Rendered shape question records

◆ ◆ ◆ ◆

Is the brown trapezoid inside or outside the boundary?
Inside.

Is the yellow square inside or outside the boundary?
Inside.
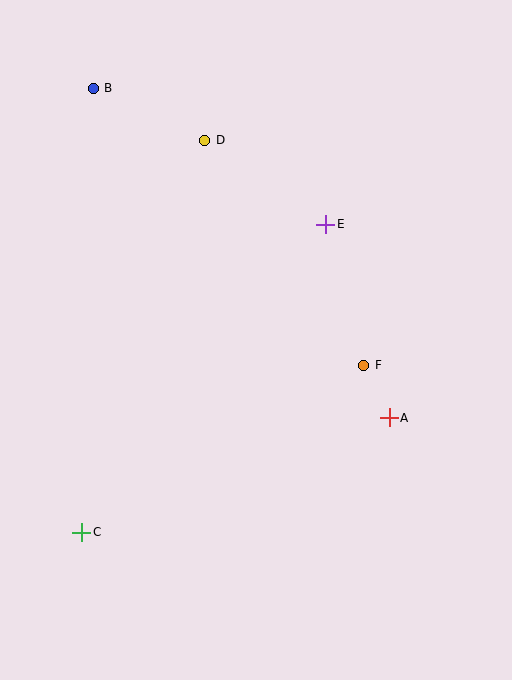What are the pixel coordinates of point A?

◆ ◆ ◆ ◆

• [Goal of the exercise]: Leave out every picture and copy verbatim the lines running from the line containing "Is the yellow" through the final line of the data.

• [Written response]:
Is the yellow square inside or outside the boundary?
Inside.
What are the pixel coordinates of point A?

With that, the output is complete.